» What is being asked
Print, without altering anything, the lines from the one that holds "Predict the next step in this sequence." to the one that holds "[3 frames are shown]", inclusive. No other lines belong in the output.

**** Material to process ****

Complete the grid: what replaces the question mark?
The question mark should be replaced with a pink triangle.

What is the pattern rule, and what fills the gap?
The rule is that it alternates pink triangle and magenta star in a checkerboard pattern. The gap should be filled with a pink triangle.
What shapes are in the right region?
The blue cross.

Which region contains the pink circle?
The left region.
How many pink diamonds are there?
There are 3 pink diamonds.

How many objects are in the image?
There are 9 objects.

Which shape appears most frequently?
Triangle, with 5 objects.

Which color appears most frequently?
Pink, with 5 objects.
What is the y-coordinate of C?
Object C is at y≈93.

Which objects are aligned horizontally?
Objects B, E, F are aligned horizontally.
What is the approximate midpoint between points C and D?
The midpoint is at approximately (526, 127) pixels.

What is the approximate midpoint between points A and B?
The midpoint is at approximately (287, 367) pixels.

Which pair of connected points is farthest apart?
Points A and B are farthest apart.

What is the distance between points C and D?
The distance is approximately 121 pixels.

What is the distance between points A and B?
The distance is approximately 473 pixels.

****
**** Material to process ****

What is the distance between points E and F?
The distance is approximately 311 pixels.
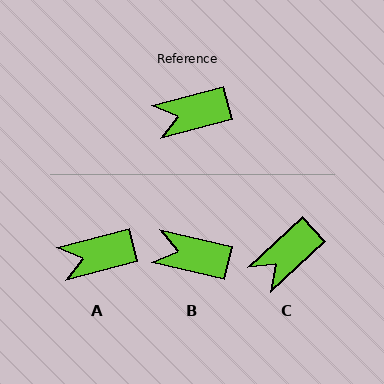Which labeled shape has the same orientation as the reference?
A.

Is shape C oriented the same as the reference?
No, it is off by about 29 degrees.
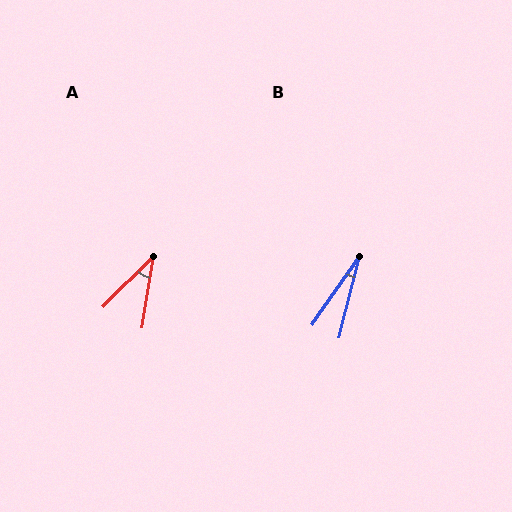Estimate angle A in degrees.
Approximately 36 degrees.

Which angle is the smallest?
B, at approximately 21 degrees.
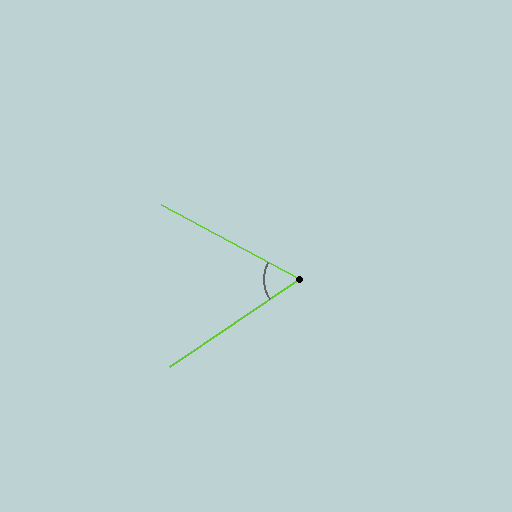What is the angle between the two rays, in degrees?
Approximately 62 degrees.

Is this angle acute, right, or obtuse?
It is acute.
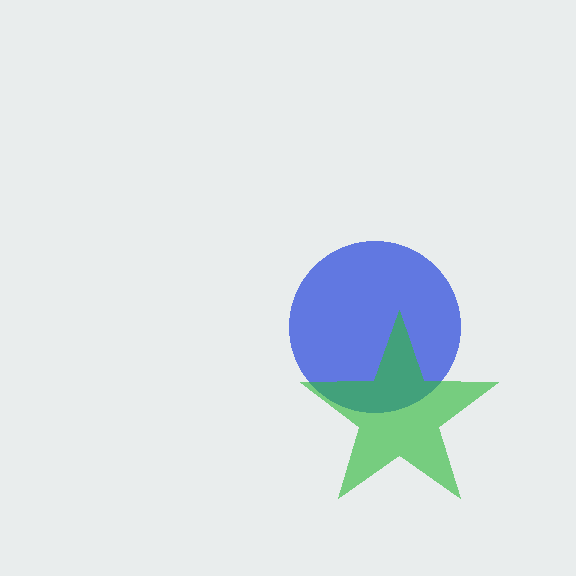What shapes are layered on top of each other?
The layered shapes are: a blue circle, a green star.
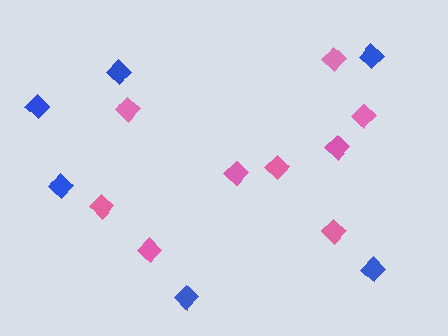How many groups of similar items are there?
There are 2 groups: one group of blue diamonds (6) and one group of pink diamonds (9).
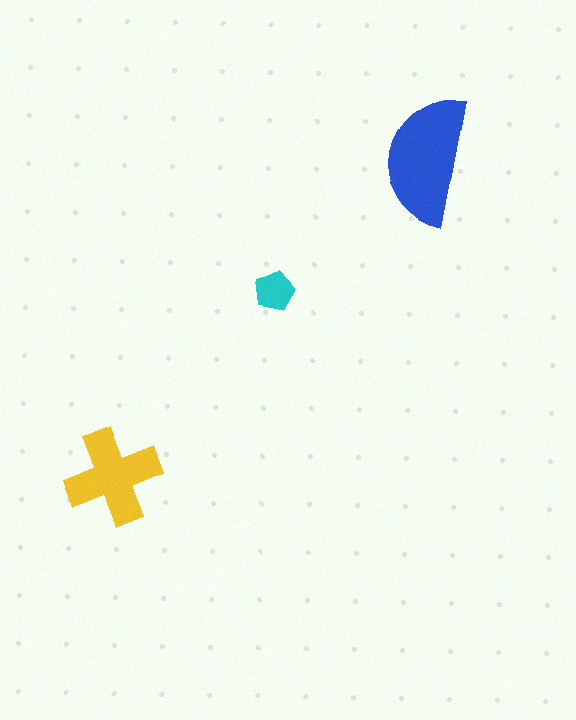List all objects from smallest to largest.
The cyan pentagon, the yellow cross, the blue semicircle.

****
**** Material to process ****

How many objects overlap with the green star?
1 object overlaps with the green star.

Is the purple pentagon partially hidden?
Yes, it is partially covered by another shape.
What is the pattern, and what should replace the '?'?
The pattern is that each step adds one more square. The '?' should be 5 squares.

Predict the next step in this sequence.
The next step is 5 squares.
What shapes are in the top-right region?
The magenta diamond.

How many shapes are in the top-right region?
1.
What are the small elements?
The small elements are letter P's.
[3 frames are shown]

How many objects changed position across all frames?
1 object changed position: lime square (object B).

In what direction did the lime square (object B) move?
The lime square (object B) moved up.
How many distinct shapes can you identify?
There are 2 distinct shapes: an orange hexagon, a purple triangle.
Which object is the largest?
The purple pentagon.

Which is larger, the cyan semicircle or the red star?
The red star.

****

» Solution to the problem
Predict the next step in this sequence.
The next step is 5 squares.
What shapes are in the top-right region?
The magenta diamond.

How many shapes are in the top-right region?
1.
What are the small elements?
The small elements are letter P's.
[3 frames are shown]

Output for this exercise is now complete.